= Exercise goal =
Reproduce the listing below word for word, with no pictures.
— Begin Input material —
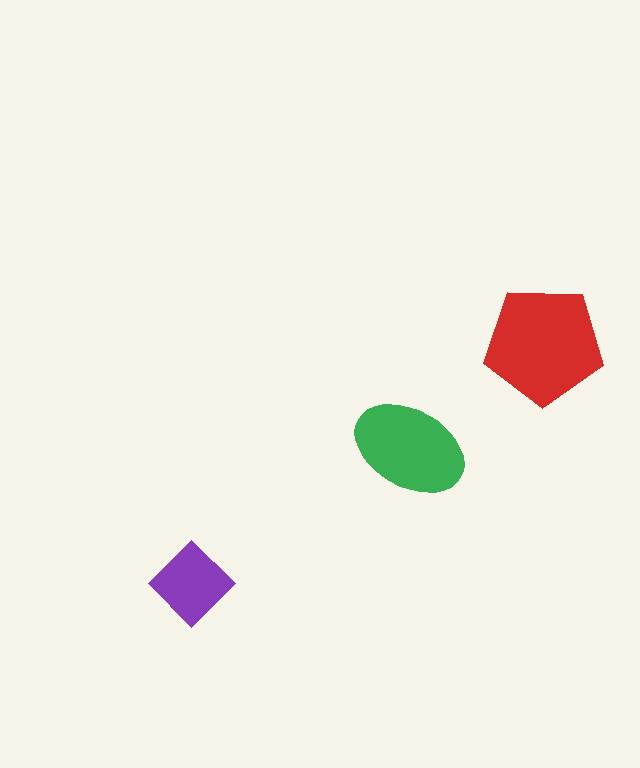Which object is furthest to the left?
The purple diamond is leftmost.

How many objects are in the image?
There are 3 objects in the image.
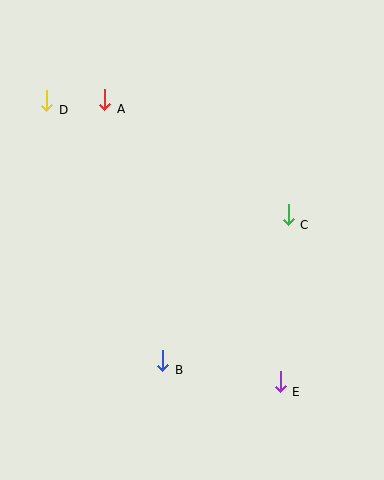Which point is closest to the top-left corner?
Point D is closest to the top-left corner.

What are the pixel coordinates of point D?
Point D is at (47, 110).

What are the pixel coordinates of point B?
Point B is at (163, 370).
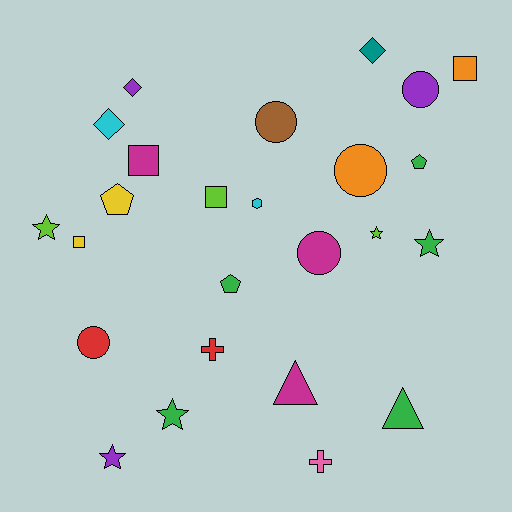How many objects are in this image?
There are 25 objects.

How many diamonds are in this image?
There are 3 diamonds.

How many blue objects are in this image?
There are no blue objects.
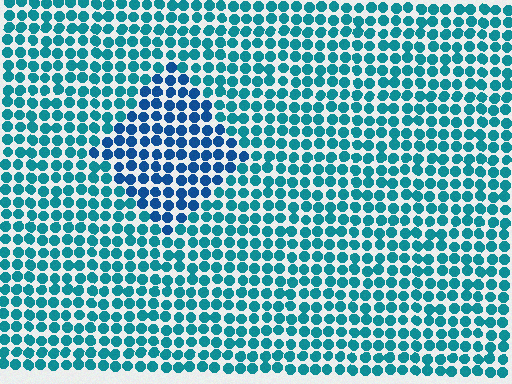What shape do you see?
I see a diamond.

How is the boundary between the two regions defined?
The boundary is defined purely by a slight shift in hue (about 28 degrees). Spacing, size, and orientation are identical on both sides.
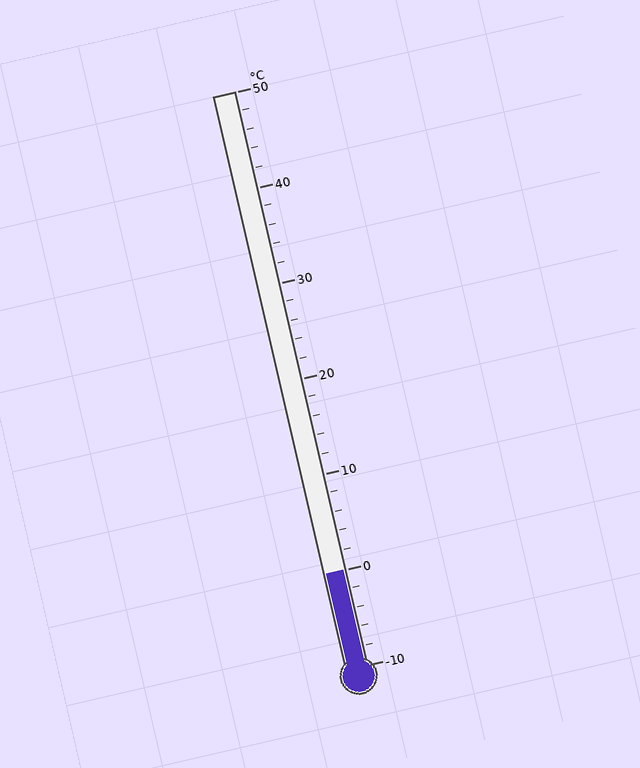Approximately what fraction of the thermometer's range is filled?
The thermometer is filled to approximately 15% of its range.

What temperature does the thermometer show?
The thermometer shows approximately 0°C.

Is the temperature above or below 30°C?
The temperature is below 30°C.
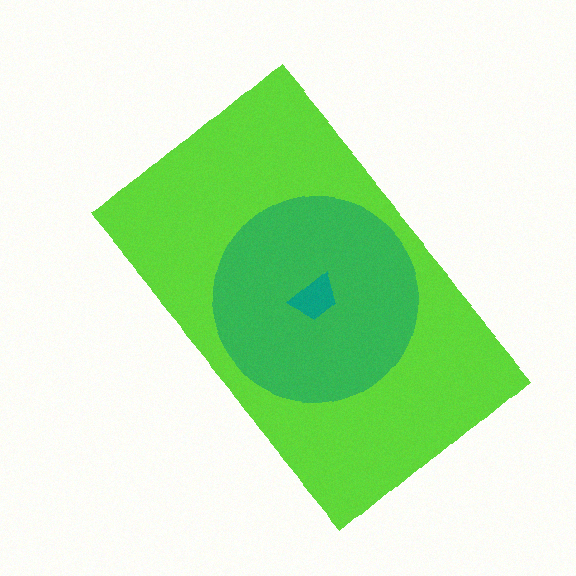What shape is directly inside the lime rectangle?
The green circle.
— End Input material —
= Result of the task =
Which object is furthest to the left?
The purple diamond is leftmost.

How many objects are in the image?
There are 3 objects in the image.
Which point is closest to the top-left corner?
Point D is closest to the top-left corner.

What are the pixel coordinates of point D?
Point D is at (47, 110).

What are the pixel coordinates of point B?
Point B is at (163, 370).
How many objects are in this image?
There are 25 objects.

How many diamonds are in this image?
There are 3 diamonds.

How many blue objects are in this image?
There are no blue objects.
What shape do you see?
I see a diamond.

How is the boundary between the two regions defined?
The boundary is defined purely by a slight shift in hue (about 28 degrees). Spacing, size, and orientation are identical on both sides.
Approximately what fraction of the thermometer's range is filled?
The thermometer is filled to approximately 15% of its range.

What temperature does the thermometer show?
The thermometer shows approximately 0°C.

Is the temperature above or below 30°C?
The temperature is below 30°C.
What shape is directly inside the lime rectangle?
The green circle.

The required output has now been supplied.